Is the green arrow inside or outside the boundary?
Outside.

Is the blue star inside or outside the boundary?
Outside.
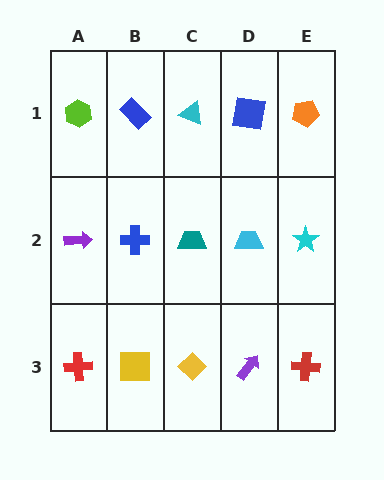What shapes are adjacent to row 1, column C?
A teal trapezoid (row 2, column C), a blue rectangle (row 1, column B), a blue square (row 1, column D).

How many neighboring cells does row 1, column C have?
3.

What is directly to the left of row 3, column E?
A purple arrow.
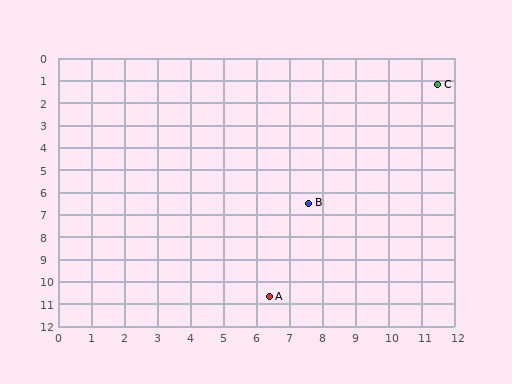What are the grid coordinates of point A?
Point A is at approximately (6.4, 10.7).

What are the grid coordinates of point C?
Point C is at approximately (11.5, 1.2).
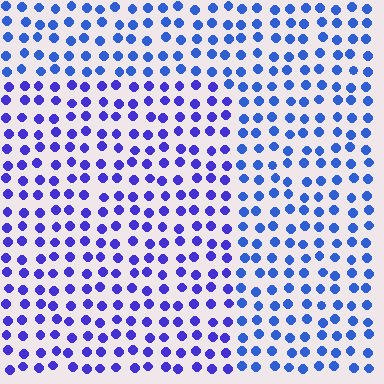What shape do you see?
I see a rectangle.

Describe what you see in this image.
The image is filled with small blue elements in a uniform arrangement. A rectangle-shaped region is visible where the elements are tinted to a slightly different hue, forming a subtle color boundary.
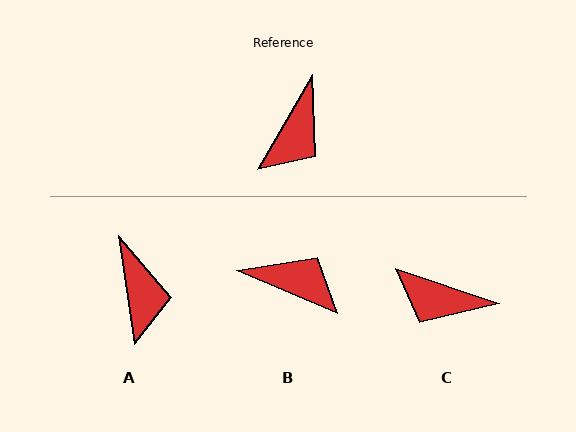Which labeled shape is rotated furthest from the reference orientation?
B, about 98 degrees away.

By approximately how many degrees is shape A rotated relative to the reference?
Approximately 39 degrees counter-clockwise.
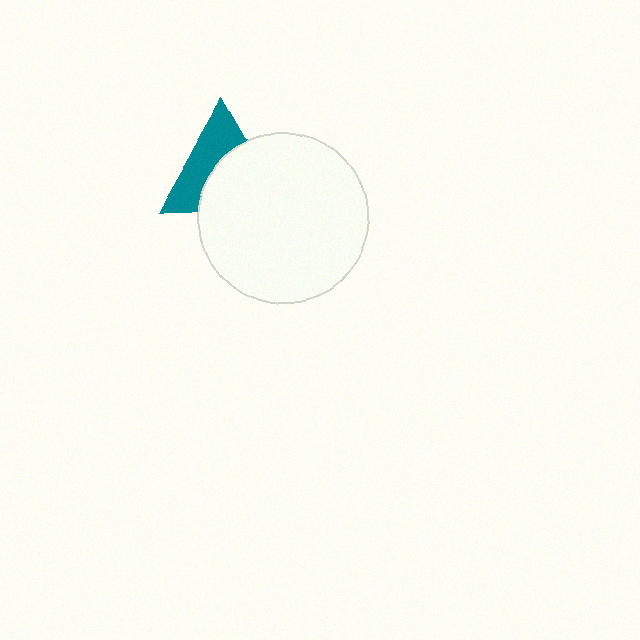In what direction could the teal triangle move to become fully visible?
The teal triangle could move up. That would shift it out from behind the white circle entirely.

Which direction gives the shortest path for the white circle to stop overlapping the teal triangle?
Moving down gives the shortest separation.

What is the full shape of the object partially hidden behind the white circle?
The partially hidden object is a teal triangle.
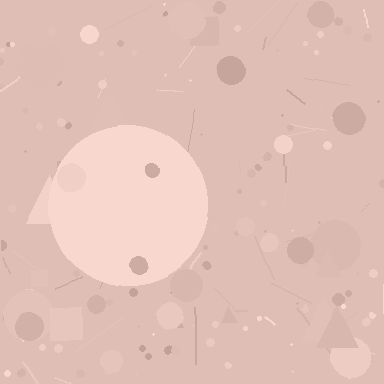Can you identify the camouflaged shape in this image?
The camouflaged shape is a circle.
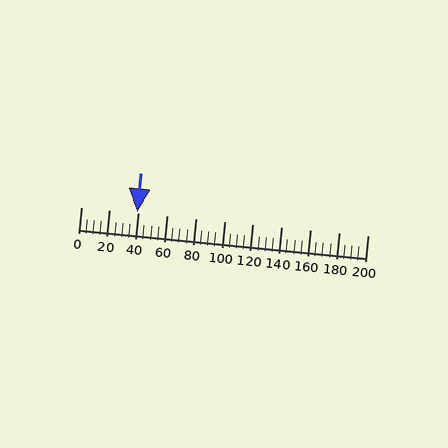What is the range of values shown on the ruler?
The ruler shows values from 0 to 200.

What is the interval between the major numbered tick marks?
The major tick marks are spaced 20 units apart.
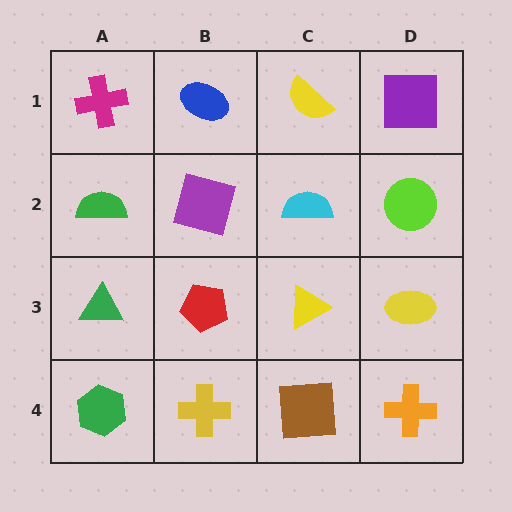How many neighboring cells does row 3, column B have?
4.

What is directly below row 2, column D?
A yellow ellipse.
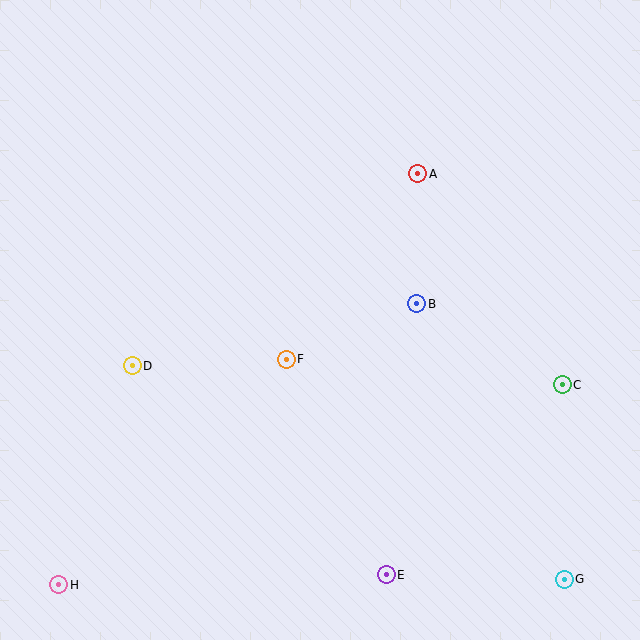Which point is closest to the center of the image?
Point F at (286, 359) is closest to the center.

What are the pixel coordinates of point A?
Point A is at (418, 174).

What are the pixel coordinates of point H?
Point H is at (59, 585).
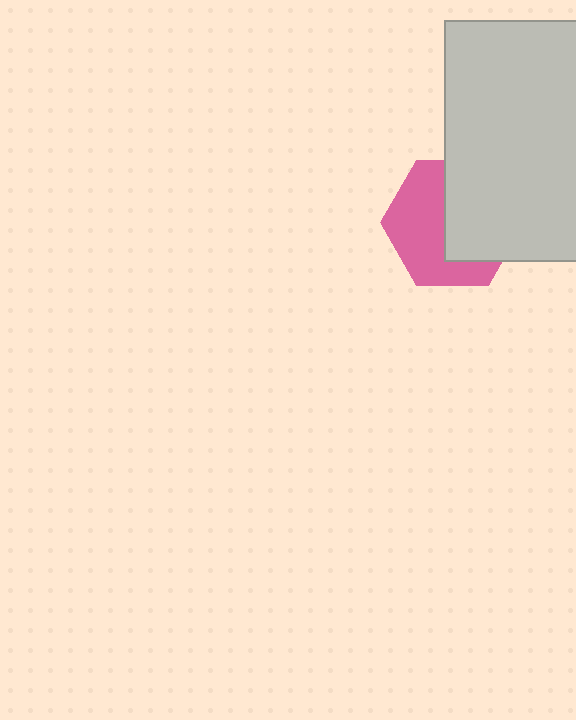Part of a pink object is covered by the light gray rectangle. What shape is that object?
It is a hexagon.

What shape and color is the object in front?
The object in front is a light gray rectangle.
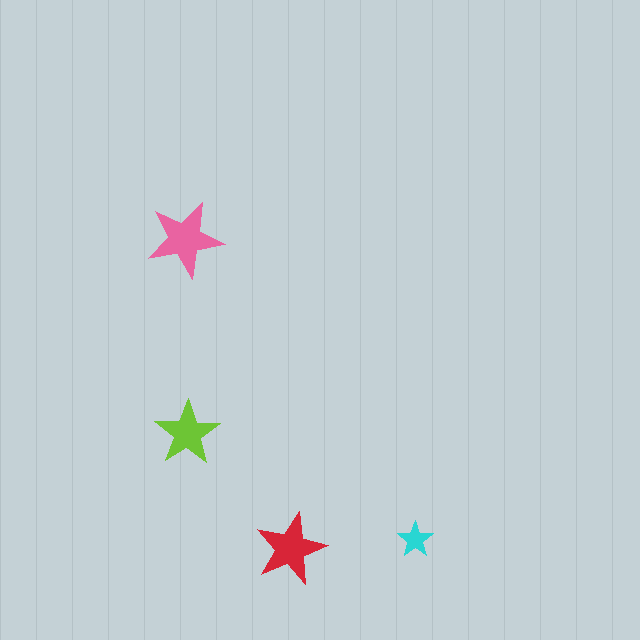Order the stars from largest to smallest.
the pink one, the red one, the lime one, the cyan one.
#####
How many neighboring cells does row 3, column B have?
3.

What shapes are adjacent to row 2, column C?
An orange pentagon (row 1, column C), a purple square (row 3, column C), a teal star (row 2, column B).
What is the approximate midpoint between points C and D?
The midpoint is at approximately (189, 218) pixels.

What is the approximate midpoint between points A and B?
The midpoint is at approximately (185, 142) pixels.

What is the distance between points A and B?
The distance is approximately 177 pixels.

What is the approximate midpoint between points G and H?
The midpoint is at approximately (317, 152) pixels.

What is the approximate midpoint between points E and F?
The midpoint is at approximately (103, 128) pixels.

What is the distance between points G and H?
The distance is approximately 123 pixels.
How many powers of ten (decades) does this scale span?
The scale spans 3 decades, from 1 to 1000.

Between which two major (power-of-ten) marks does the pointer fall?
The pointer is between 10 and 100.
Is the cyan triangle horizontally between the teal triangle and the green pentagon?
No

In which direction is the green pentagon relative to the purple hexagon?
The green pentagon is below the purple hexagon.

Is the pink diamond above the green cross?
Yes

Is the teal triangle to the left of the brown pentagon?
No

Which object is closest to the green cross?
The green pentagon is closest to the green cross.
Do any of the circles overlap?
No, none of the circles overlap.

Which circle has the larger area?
#####
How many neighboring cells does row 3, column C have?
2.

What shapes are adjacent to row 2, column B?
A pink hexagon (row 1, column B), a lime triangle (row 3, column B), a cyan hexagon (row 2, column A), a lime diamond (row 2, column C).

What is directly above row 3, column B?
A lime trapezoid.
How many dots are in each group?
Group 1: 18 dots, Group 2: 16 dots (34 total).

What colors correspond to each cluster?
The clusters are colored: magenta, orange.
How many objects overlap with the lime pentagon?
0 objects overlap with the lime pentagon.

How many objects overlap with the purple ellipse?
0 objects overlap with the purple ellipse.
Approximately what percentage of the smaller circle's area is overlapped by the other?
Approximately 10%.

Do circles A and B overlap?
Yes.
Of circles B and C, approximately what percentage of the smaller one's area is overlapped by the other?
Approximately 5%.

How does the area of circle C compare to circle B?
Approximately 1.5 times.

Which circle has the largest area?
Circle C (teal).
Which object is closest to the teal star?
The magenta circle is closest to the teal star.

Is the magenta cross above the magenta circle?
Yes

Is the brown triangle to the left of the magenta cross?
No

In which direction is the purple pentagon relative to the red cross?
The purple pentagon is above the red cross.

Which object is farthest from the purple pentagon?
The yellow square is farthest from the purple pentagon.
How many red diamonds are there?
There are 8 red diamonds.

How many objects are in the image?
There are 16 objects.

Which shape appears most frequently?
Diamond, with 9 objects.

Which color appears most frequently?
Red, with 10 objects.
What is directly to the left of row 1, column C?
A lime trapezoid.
#####
Exercise aim -
From the records above, print only the lines between the one holding "What is the approximate midpoint between points E" and the one holding "Which circle has the larger area?", inclusive, exactly as they stand.

Task answer -
What is the approximate midpoint between points E and F?
The midpoint is at approximately (103, 128) pixels.

What is the distance between points G and H?
The distance is approximately 123 pixels.
How many powers of ten (decades) does this scale span?
The scale spans 3 decades, from 1 to 1000.

Between which two major (power-of-ten) marks does the pointer fall?
The pointer is between 10 and 100.
Is the cyan triangle horizontally between the teal triangle and the green pentagon?
No

In which direction is the green pentagon relative to the purple hexagon?
The green pentagon is below the purple hexagon.

Is the pink diamond above the green cross?
Yes

Is the teal triangle to the left of the brown pentagon?
No

Which object is closest to the green cross?
The green pentagon is closest to the green cross.
Do any of the circles overlap?
No, none of the circles overlap.

Which circle has the larger area?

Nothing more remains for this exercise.